WORK TO DO: Omit the pictures, then reproduce every remaining record exactly.
begin SUPPLIED MATERIAL
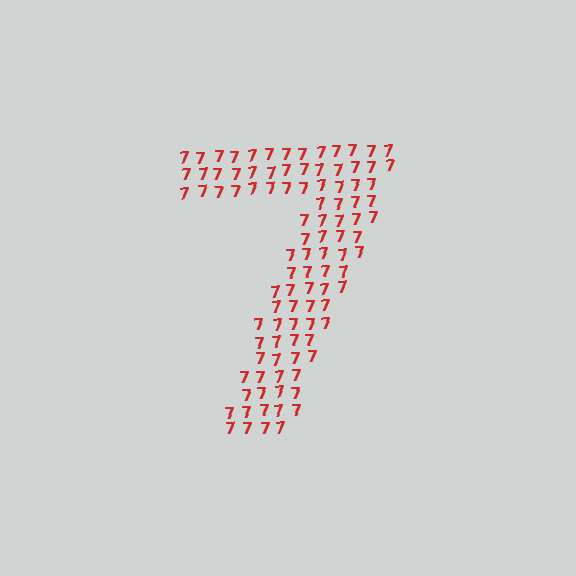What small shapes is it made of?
It is made of small digit 7's.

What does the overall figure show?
The overall figure shows the digit 7.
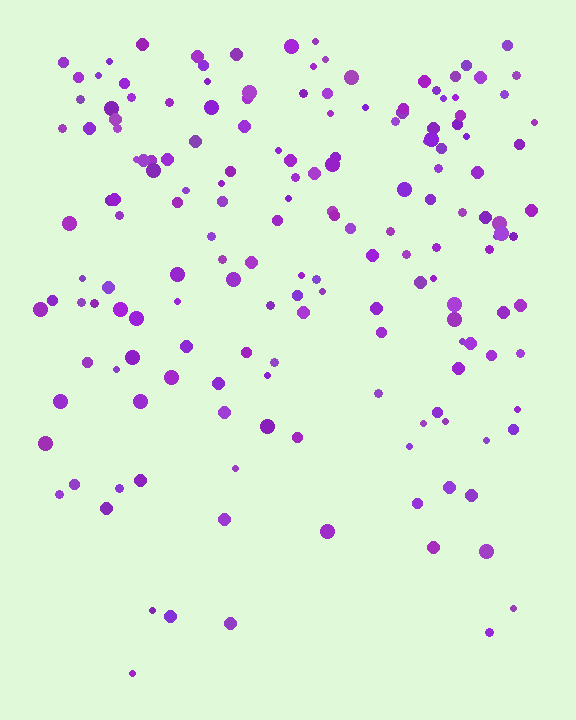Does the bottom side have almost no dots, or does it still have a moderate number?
Still a moderate number, just noticeably fewer than the top.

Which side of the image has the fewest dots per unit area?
The bottom.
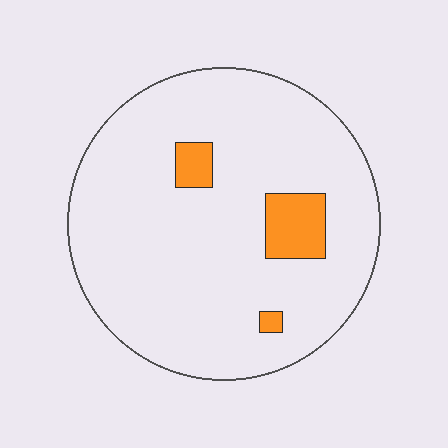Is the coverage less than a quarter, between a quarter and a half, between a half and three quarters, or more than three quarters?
Less than a quarter.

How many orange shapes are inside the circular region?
3.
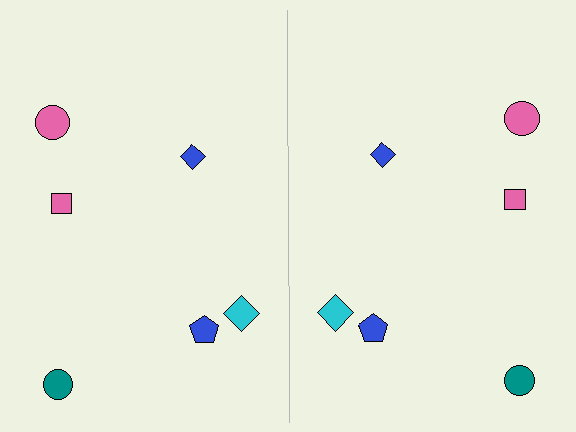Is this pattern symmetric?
Yes, this pattern has bilateral (reflection) symmetry.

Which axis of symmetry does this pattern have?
The pattern has a vertical axis of symmetry running through the center of the image.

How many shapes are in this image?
There are 12 shapes in this image.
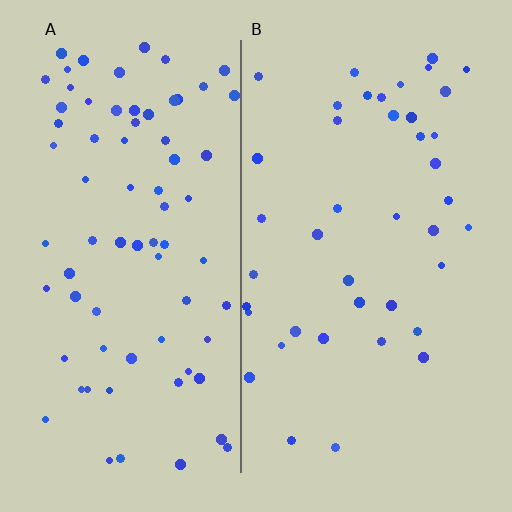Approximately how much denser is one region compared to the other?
Approximately 1.8× — region A over region B.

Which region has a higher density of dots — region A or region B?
A (the left).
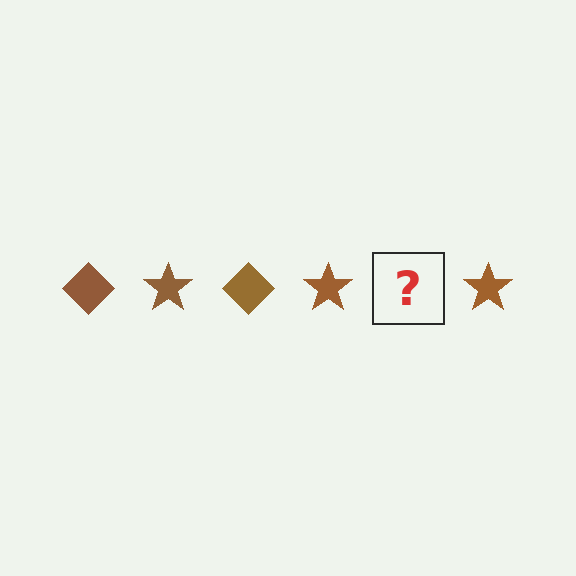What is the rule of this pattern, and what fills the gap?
The rule is that the pattern cycles through diamond, star shapes in brown. The gap should be filled with a brown diamond.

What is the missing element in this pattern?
The missing element is a brown diamond.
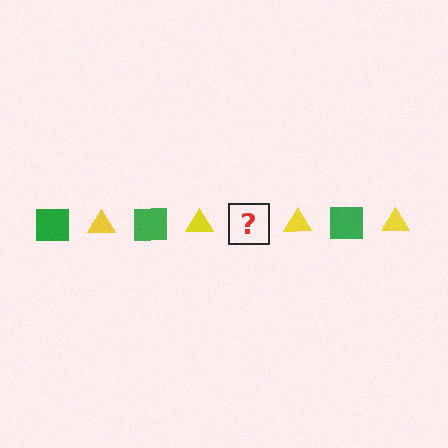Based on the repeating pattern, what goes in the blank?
The blank should be a green square.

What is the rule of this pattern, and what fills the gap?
The rule is that the pattern alternates between green square and yellow triangle. The gap should be filled with a green square.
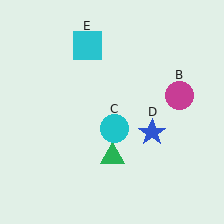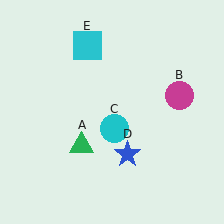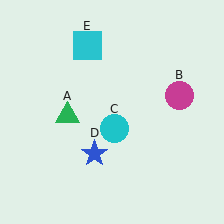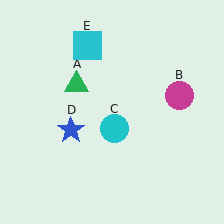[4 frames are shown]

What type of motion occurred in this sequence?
The green triangle (object A), blue star (object D) rotated clockwise around the center of the scene.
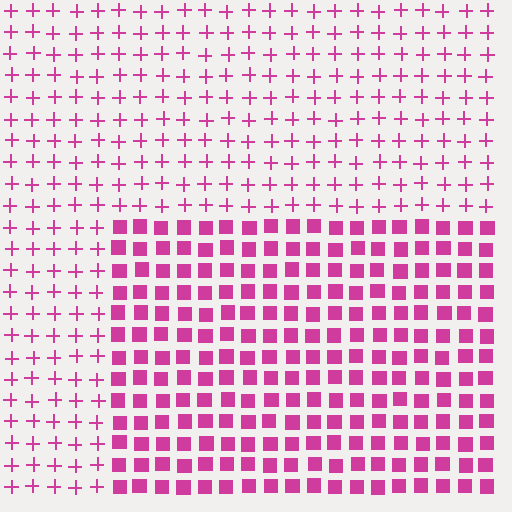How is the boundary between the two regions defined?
The boundary is defined by a change in element shape: squares inside vs. plus signs outside. All elements share the same color and spacing.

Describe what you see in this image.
The image is filled with small magenta elements arranged in a uniform grid. A rectangle-shaped region contains squares, while the surrounding area contains plus signs. The boundary is defined purely by the change in element shape.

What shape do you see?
I see a rectangle.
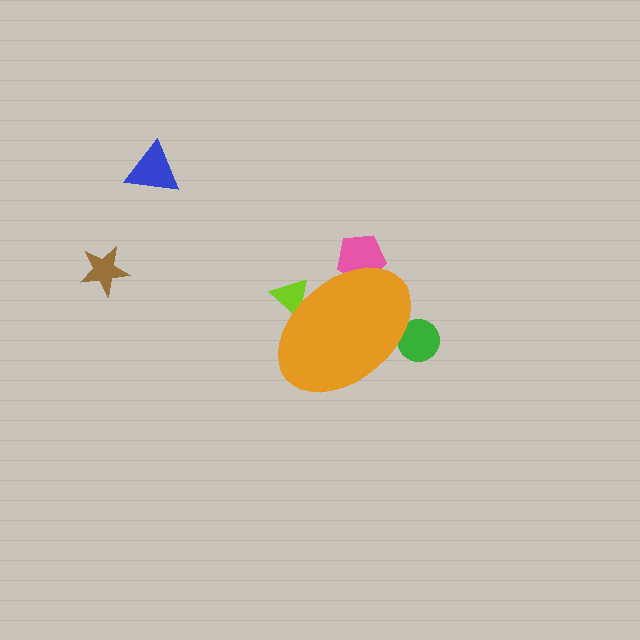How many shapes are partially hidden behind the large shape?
3 shapes are partially hidden.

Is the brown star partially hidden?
No, the brown star is fully visible.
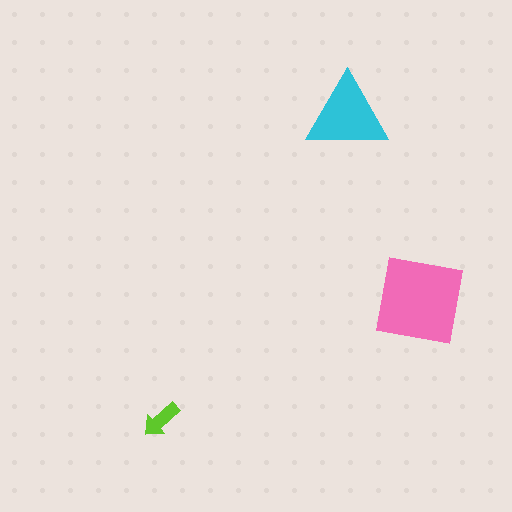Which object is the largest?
The pink square.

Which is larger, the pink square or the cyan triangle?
The pink square.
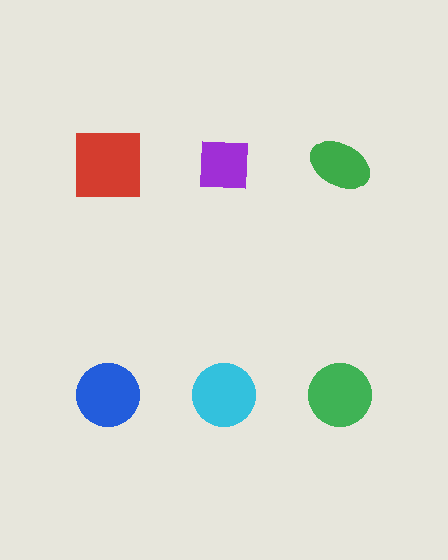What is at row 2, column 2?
A cyan circle.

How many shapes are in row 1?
3 shapes.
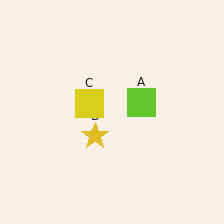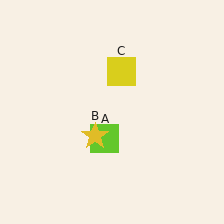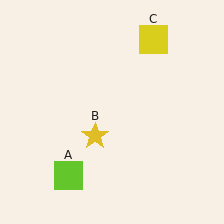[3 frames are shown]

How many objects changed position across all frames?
2 objects changed position: lime square (object A), yellow square (object C).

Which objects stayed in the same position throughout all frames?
Yellow star (object B) remained stationary.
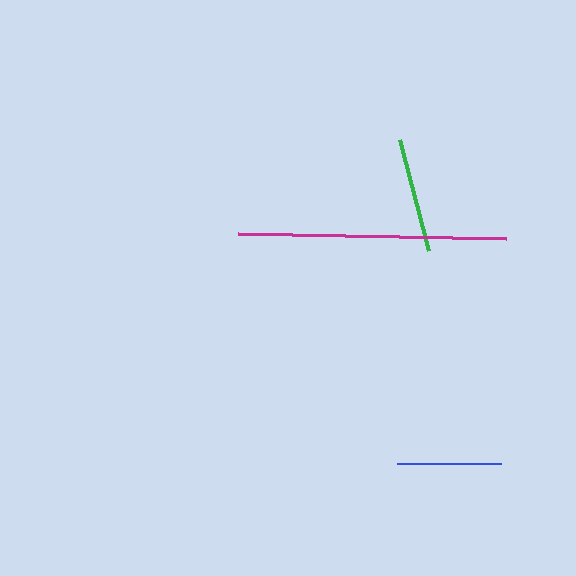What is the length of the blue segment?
The blue segment is approximately 104 pixels long.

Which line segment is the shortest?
The blue line is the shortest at approximately 104 pixels.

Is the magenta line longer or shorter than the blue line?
The magenta line is longer than the blue line.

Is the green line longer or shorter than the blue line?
The green line is longer than the blue line.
end SUPPLIED MATERIAL
FINAL RESULT:
What small shapes is it made of?
It is made of small digit 7's.

What does the overall figure show?
The overall figure shows the digit 7.
Does the bottom side have almost no dots, or does it still have a moderate number?
Still a moderate number, just noticeably fewer than the top.

Which side of the image has the fewest dots per unit area?
The bottom.
Is the coverage less than a quarter, between a quarter and a half, between a half and three quarters, or more than three quarters?
Less than a quarter.

How many orange shapes are inside the circular region?
3.
Is this pattern symmetric?
Yes, this pattern has bilateral (reflection) symmetry.

Which axis of symmetry does this pattern have?
The pattern has a vertical axis of symmetry running through the center of the image.

How many shapes are in this image?
There are 12 shapes in this image.
Approximately how much denser is one region compared to the other?
Approximately 1.8× — region A over region B.

Which region has a higher density of dots — region A or region B?
A (the left).
What is the rule of this pattern, and what fills the gap?
The rule is that the pattern cycles through diamond, star shapes in brown. The gap should be filled with a brown diamond.

What is the missing element in this pattern?
The missing element is a brown diamond.
Based on the repeating pattern, what goes in the blank?
The blank should be a green square.

What is the rule of this pattern, and what fills the gap?
The rule is that the pattern alternates between green square and yellow triangle. The gap should be filled with a green square.
[4 frames are shown]

What type of motion occurred in this sequence?
The green triangle (object A), blue star (object D) rotated clockwise around the center of the scene.
How is the boundary between the two regions defined?
The boundary is defined by a change in element shape: squares inside vs. plus signs outside. All elements share the same color and spacing.

Describe what you see in this image.
The image is filled with small magenta elements arranged in a uniform grid. A rectangle-shaped region contains squares, while the surrounding area contains plus signs. The boundary is defined purely by the change in element shape.

What shape do you see?
I see a rectangle.
How many shapes are partially hidden behind the large shape?
3 shapes are partially hidden.

Is the brown star partially hidden?
No, the brown star is fully visible.
Which object is the largest?
The pink square.

Which is larger, the pink square or the cyan triangle?
The pink square.
What is at row 2, column 2?
A cyan circle.

How many shapes are in row 1?
3 shapes.
[3 frames are shown]

How many objects changed position across all frames?
2 objects changed position: lime square (object A), yellow square (object C).

Which objects stayed in the same position throughout all frames?
Yellow star (object B) remained stationary.
What is the length of the blue segment?
The blue segment is approximately 104 pixels long.

Which line segment is the shortest?
The blue line is the shortest at approximately 104 pixels.

Is the magenta line longer or shorter than the blue line?
The magenta line is longer than the blue line.

Is the green line longer or shorter than the blue line?
The green line is longer than the blue line.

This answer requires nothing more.